**Written problem:** The records should be repeated word for word, pictures excluded.

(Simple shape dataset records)

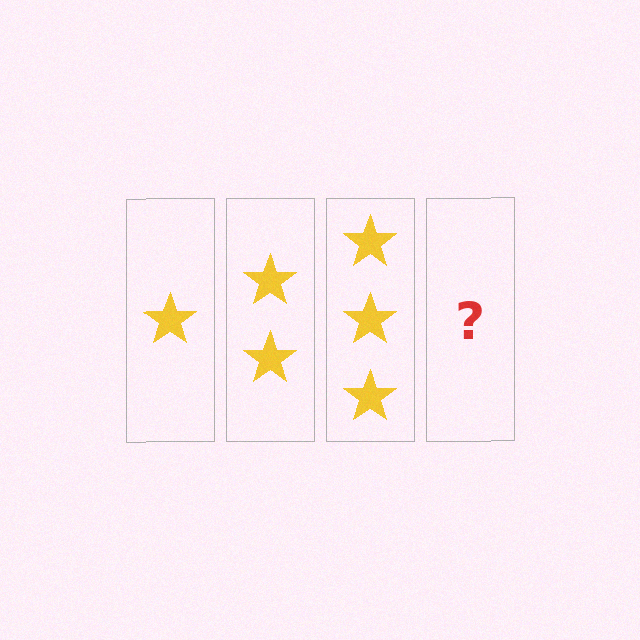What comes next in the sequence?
The next element should be 4 stars.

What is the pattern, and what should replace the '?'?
The pattern is that each step adds one more star. The '?' should be 4 stars.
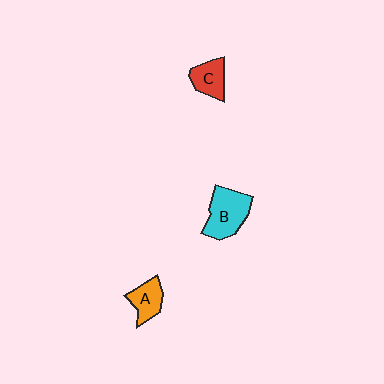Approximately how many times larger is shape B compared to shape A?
Approximately 1.6 times.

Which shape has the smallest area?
Shape A (orange).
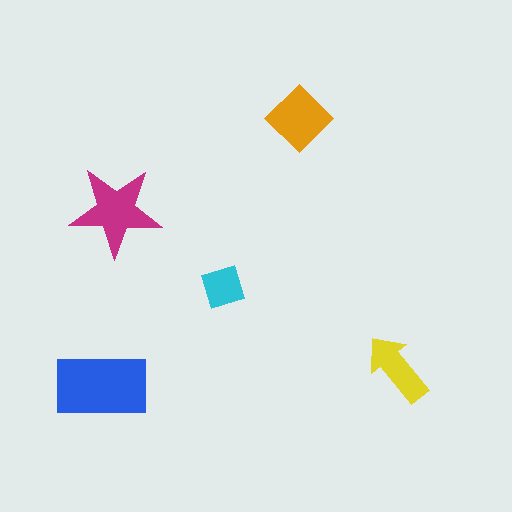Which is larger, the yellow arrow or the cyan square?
The yellow arrow.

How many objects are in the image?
There are 5 objects in the image.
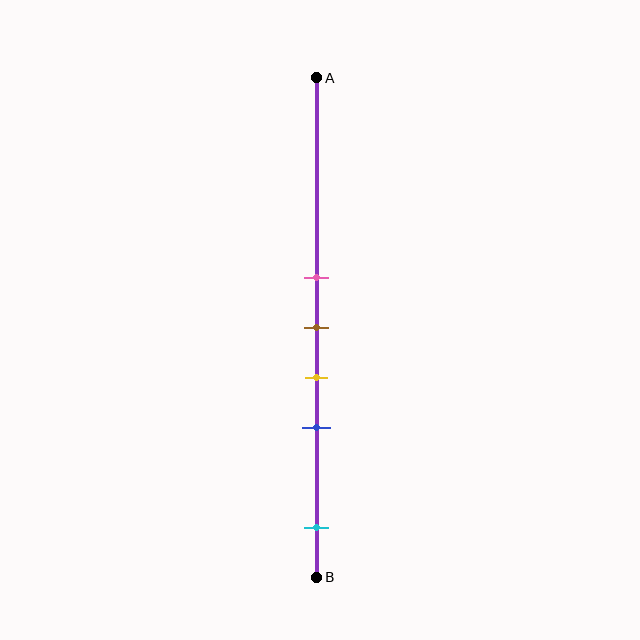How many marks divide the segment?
There are 5 marks dividing the segment.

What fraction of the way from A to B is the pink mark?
The pink mark is approximately 40% (0.4) of the way from A to B.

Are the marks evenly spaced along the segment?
No, the marks are not evenly spaced.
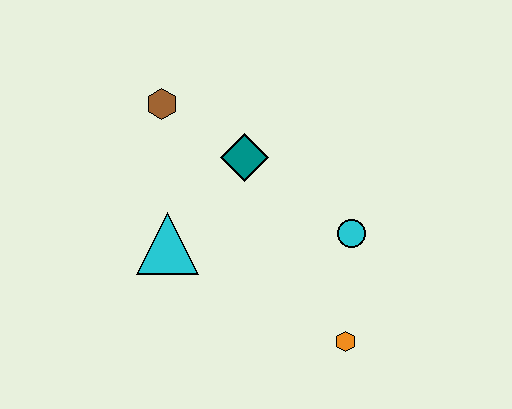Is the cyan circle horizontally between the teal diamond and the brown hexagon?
No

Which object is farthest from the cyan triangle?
The orange hexagon is farthest from the cyan triangle.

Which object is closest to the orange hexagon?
The cyan circle is closest to the orange hexagon.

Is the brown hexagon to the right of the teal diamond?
No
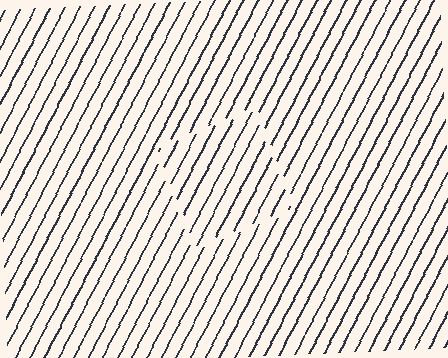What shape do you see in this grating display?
An illusory square. The interior of the shape contains the same grating, shifted by half a period — the contour is defined by the phase discontinuity where line-ends from the inner and outer gratings abut.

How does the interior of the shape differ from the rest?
The interior of the shape contains the same grating, shifted by half a period — the contour is defined by the phase discontinuity where line-ends from the inner and outer gratings abut.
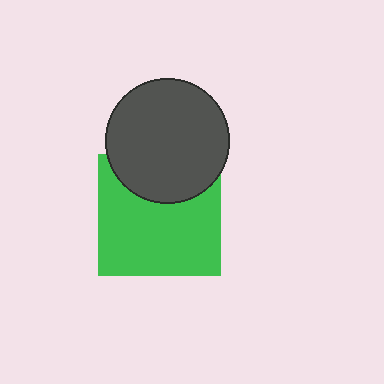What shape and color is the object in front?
The object in front is a dark gray circle.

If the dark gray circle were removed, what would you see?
You would see the complete green square.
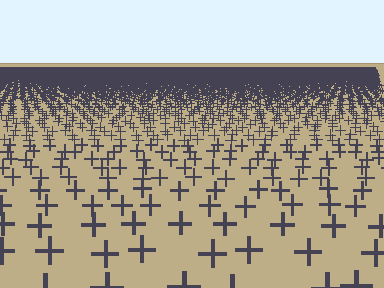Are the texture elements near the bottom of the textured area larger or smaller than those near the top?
Larger. Near the bottom, elements are closer to the viewer and appear at a bigger on-screen size.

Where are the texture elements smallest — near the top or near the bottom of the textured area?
Near the top.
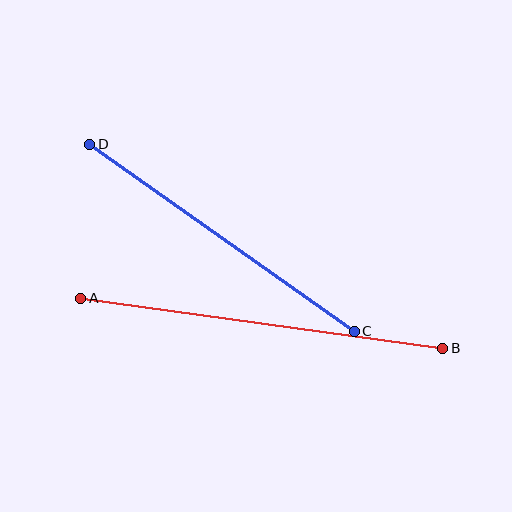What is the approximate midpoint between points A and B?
The midpoint is at approximately (262, 323) pixels.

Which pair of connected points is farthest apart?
Points A and B are farthest apart.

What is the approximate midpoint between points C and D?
The midpoint is at approximately (222, 238) pixels.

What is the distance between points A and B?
The distance is approximately 365 pixels.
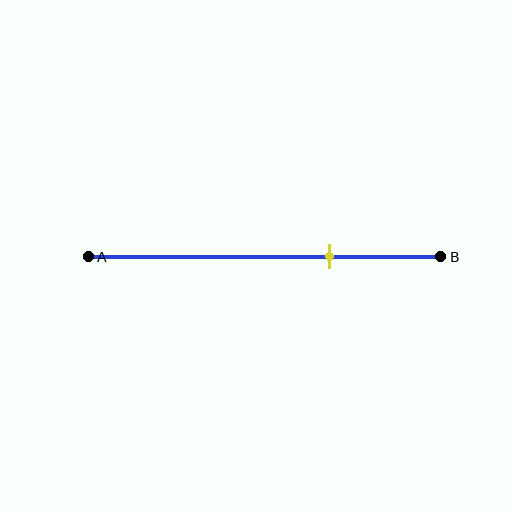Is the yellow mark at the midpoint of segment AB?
No, the mark is at about 70% from A, not at the 50% midpoint.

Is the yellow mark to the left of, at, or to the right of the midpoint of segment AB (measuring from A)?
The yellow mark is to the right of the midpoint of segment AB.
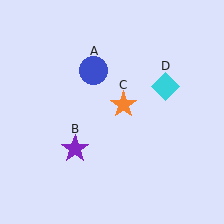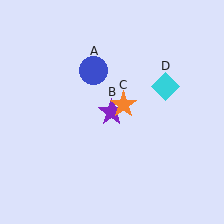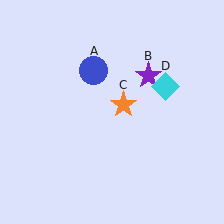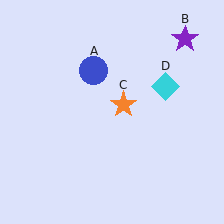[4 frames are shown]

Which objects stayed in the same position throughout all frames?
Blue circle (object A) and orange star (object C) and cyan diamond (object D) remained stationary.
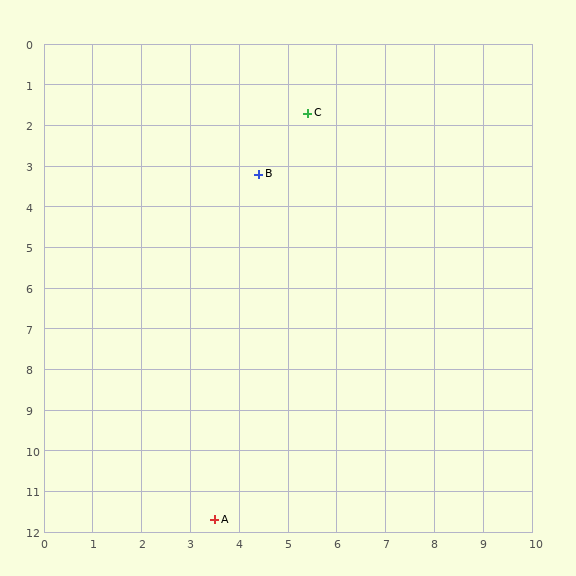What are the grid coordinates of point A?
Point A is at approximately (3.5, 11.7).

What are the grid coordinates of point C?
Point C is at approximately (5.4, 1.7).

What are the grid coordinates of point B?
Point B is at approximately (4.4, 3.2).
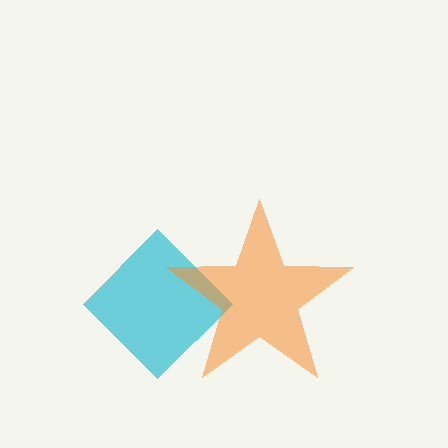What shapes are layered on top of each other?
The layered shapes are: a cyan diamond, an orange star.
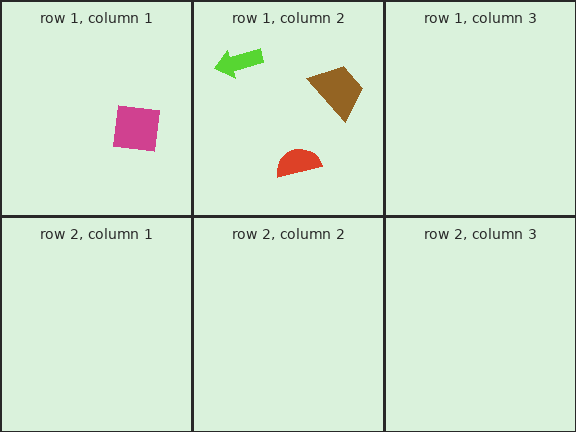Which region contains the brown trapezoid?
The row 1, column 2 region.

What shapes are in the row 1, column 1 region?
The magenta square.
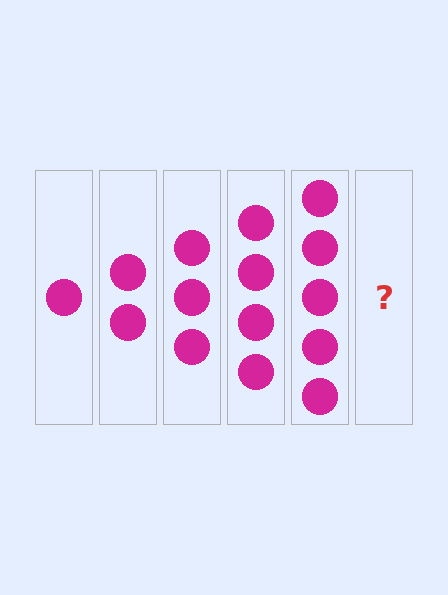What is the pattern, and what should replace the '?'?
The pattern is that each step adds one more circle. The '?' should be 6 circles.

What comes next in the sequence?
The next element should be 6 circles.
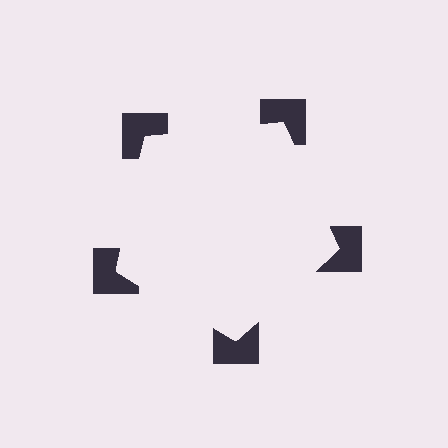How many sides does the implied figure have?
5 sides.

**Written solution:**
What comes next in the sequence?
The next element should be 4 stars.

What is the pattern, and what should replace the '?'?
The pattern is that each step adds one more star. The '?' should be 4 stars.
Approximately how many times larger is shape B compared to shape A?
Approximately 1.6 times.

Which shape has the smallest area?
Shape A (orange).
Which is larger, the yellow arrow or the cyan square?
The yellow arrow.

How many objects are in the image?
There are 5 objects in the image.
How many marks divide the segment?
There are 5 marks dividing the segment.

What fraction of the way from A to B is the pink mark?
The pink mark is approximately 40% (0.4) of the way from A to B.

Are the marks evenly spaced along the segment?
No, the marks are not evenly spaced.
Is the cyan circle horizontally between the teal diamond and the brown hexagon?
No

Which object is farthest from the cyan triangle?
The orange hexagon is farthest from the cyan triangle.

Which object is closest to the orange hexagon?
The cyan circle is closest to the orange hexagon.

Is the brown hexagon to the right of the teal diamond?
No
What shape do you see in this grating display?
An illusory square. The interior of the shape contains the same grating, shifted by half a period — the contour is defined by the phase discontinuity where line-ends from the inner and outer gratings abut.

How does the interior of the shape differ from the rest?
The interior of the shape contains the same grating, shifted by half a period — the contour is defined by the phase discontinuity where line-ends from the inner and outer gratings abut.
What shape and color is the object in front?
The object in front is a dark gray circle.

If the dark gray circle were removed, what would you see?
You would see the complete green square.
Are the texture elements near the bottom of the textured area larger or smaller than those near the top?
Larger. Near the bottom, elements are closer to the viewer and appear at a bigger on-screen size.

Where are the texture elements smallest — near the top or near the bottom of the textured area?
Near the top.
What is the approximate midpoint between points A and B?
The midpoint is at approximately (262, 323) pixels.

Which pair of connected points is farthest apart?
Points A and B are farthest apart.

What is the approximate midpoint between points C and D?
The midpoint is at approximately (222, 238) pixels.

What is the distance between points A and B?
The distance is approximately 365 pixels.
Is the yellow mark at the midpoint of segment AB?
No, the mark is at about 70% from A, not at the 50% midpoint.

Is the yellow mark to the left of, at, or to the right of the midpoint of segment AB (measuring from A)?
The yellow mark is to the right of the midpoint of segment AB.
[4 frames are shown]

Which objects stayed in the same position throughout all frames?
Blue circle (object A) and orange star (object C) and cyan diamond (object D) remained stationary.
What are the grid coordinates of point A?
Point A is at approximately (3.5, 11.7).

What are the grid coordinates of point C?
Point C is at approximately (5.4, 1.7).

What are the grid coordinates of point B?
Point B is at approximately (4.4, 3.2).
What shapes are layered on top of each other?
The layered shapes are: a cyan diamond, an orange star.
Which region contains the brown trapezoid?
The row 1, column 2 region.

What shapes are in the row 1, column 1 region?
The magenta square.
What is the pattern, and what should replace the '?'?
The pattern is that each step adds one more circle. The '?' should be 6 circles.

What comes next in the sequence?
The next element should be 6 circles.
How many sides does the implied figure have?
5 sides.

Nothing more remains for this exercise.